* **To do**:
Reproduce exactly, and nothing else, the lines from the one that contains "Which object is farthest" through the one that contains "Which option (A, B, C, or". Leave the pictures out.

* **Data to use**:
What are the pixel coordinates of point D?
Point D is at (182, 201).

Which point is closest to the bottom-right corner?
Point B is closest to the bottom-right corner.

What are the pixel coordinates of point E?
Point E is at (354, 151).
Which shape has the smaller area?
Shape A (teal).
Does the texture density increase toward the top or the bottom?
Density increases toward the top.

* * *

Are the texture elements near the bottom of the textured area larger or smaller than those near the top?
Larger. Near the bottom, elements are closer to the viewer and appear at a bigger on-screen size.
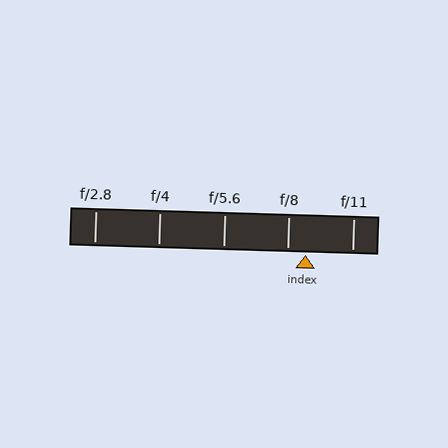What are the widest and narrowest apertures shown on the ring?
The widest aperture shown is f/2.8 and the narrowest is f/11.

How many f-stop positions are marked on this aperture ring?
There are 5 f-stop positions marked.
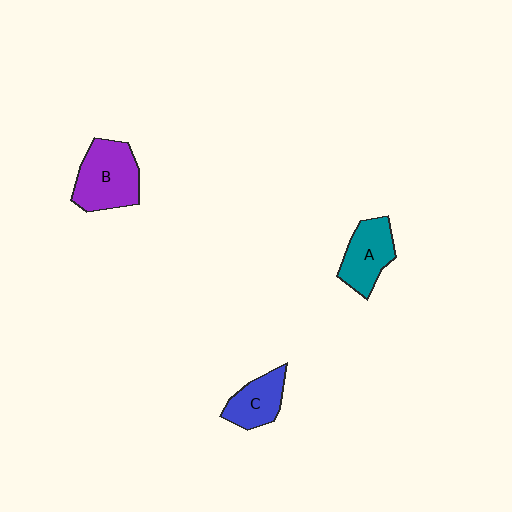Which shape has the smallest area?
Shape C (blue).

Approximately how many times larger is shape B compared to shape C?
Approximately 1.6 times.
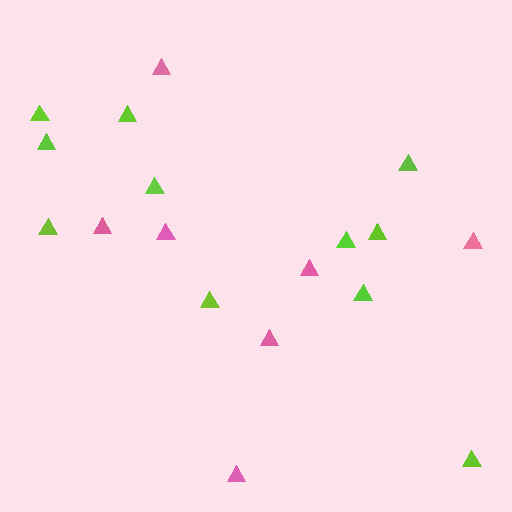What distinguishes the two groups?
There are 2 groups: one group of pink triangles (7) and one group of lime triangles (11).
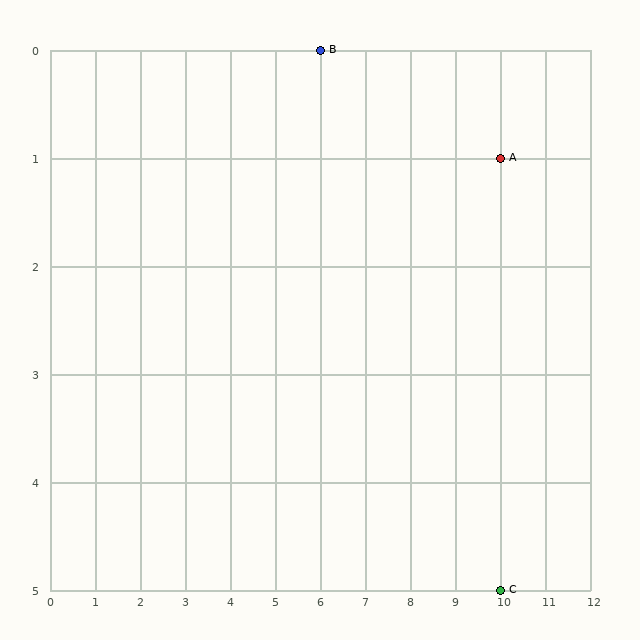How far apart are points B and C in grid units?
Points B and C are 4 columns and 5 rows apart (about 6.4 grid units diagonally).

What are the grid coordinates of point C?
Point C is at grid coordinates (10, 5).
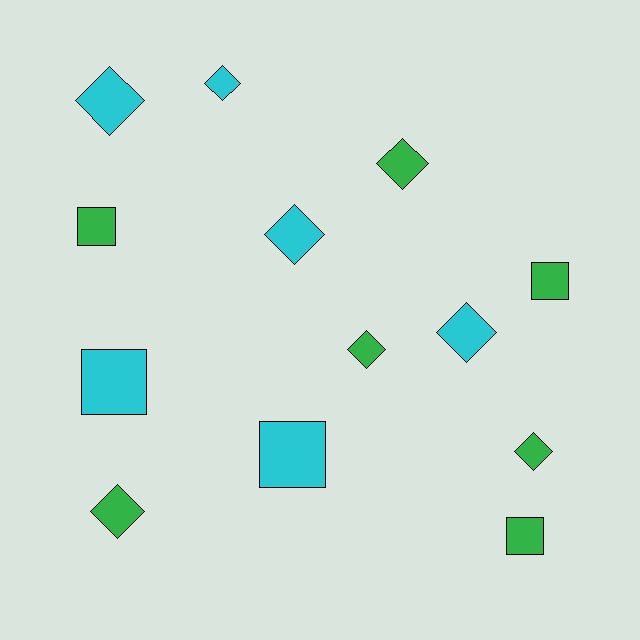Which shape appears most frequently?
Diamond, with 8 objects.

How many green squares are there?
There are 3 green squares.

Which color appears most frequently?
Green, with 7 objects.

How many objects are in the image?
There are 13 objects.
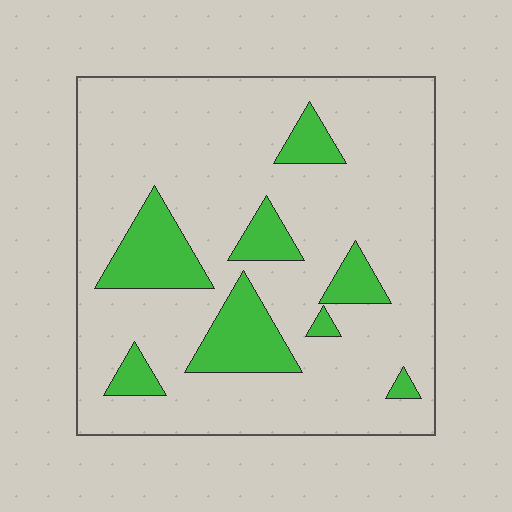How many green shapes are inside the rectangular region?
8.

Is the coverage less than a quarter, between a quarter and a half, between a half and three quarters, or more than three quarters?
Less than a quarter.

* * *

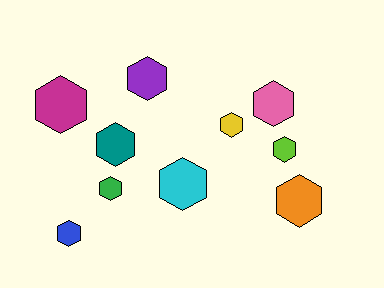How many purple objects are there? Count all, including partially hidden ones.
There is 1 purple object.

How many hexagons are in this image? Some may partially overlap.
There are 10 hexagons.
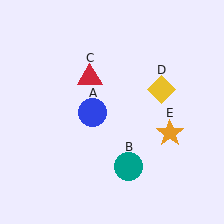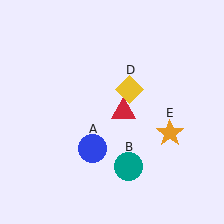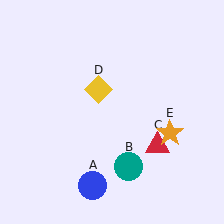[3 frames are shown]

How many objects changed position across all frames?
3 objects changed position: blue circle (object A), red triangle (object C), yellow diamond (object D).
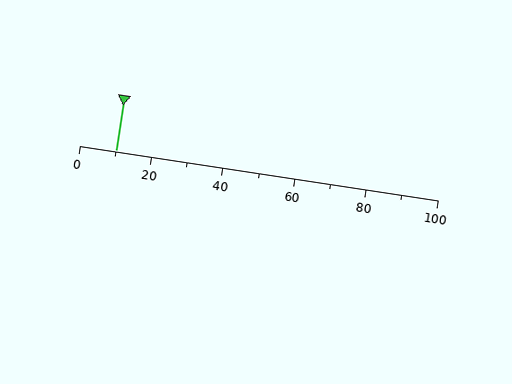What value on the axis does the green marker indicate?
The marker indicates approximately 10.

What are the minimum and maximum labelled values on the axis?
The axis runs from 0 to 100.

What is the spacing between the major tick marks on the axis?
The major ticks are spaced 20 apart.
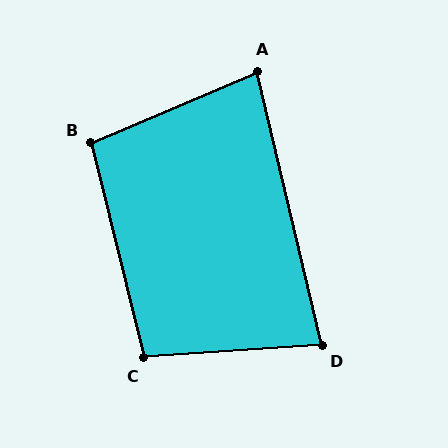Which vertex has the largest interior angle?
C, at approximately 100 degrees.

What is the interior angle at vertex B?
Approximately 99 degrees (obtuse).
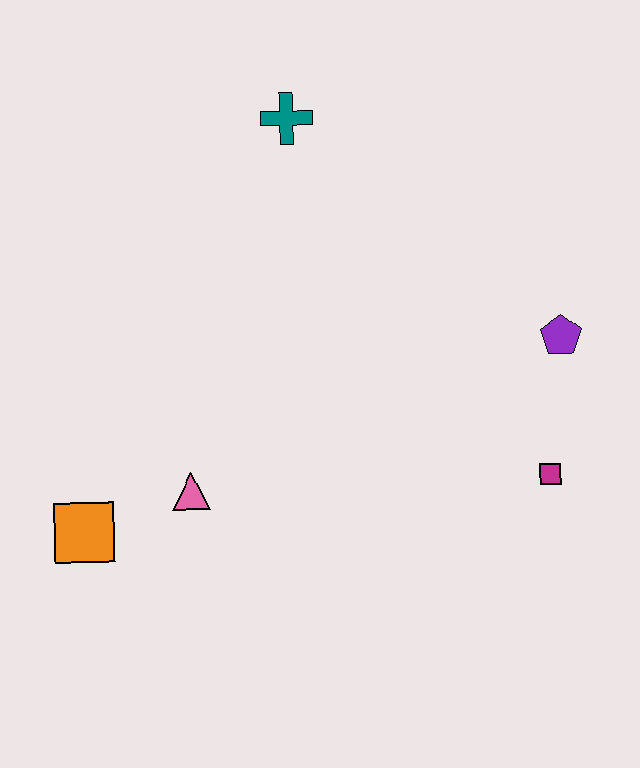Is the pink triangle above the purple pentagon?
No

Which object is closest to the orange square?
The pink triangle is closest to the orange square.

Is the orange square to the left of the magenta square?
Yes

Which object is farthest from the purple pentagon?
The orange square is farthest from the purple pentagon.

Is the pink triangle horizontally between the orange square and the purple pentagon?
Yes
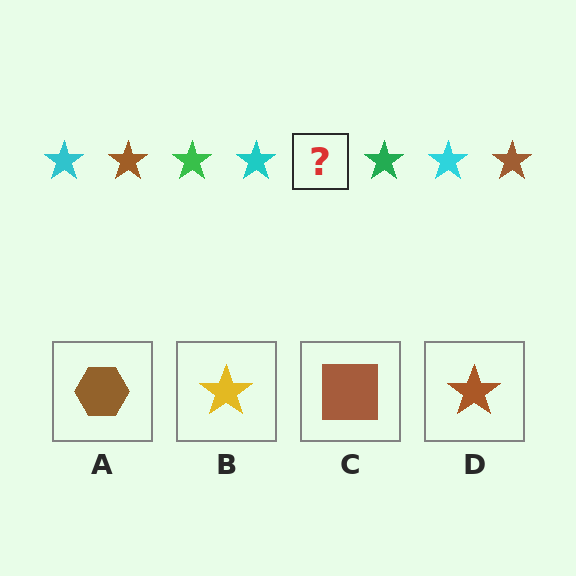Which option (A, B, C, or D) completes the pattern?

* **Task result**:
Which object is farthest from the purple pentagon?
The orange square is farthest from the purple pentagon.

Is the pink triangle horizontally between the orange square and the purple pentagon?
Yes
Which option (A, B, C, or D) completes the pattern?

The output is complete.